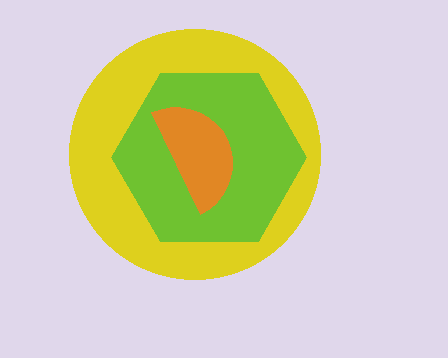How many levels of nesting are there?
3.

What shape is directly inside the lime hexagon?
The orange semicircle.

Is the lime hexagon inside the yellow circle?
Yes.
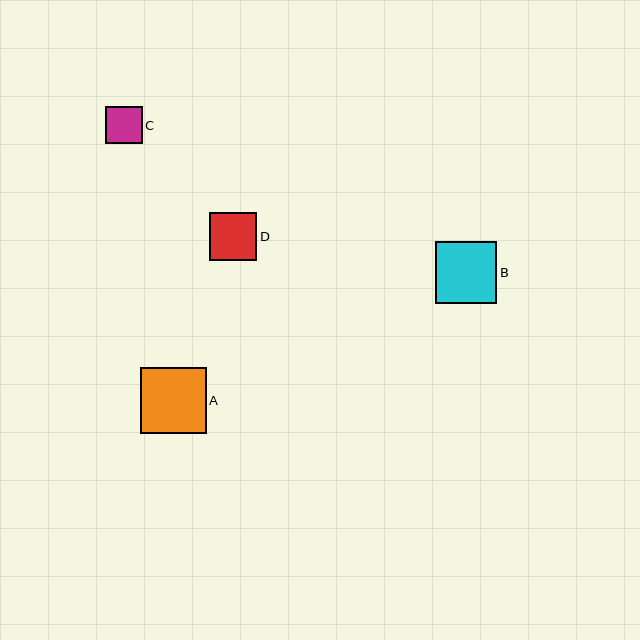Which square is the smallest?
Square C is the smallest with a size of approximately 37 pixels.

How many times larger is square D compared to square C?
Square D is approximately 1.3 times the size of square C.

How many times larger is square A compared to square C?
Square A is approximately 1.8 times the size of square C.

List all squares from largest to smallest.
From largest to smallest: A, B, D, C.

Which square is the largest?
Square A is the largest with a size of approximately 66 pixels.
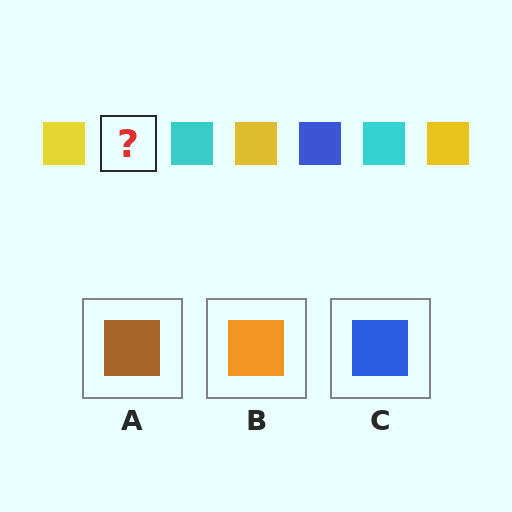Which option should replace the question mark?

━━━━

Task to complete —
Copy every record character for character. Skip the pictures.

Solution to the problem —
How many levels of nesting are there?
3.

What shape is directly inside the lime hexagon?
The orange semicircle.

Is the lime hexagon inside the yellow circle?
Yes.
Which square is the smallest?
Square C is the smallest with a size of approximately 37 pixels.

How many times larger is square D compared to square C?
Square D is approximately 1.3 times the size of square C.

How many times larger is square A compared to square C?
Square A is approximately 1.8 times the size of square C.

List all squares from largest to smallest.
From largest to smallest: A, B, D, C.

Which square is the largest?
Square A is the largest with a size of approximately 66 pixels.
Which option should replace the question mark?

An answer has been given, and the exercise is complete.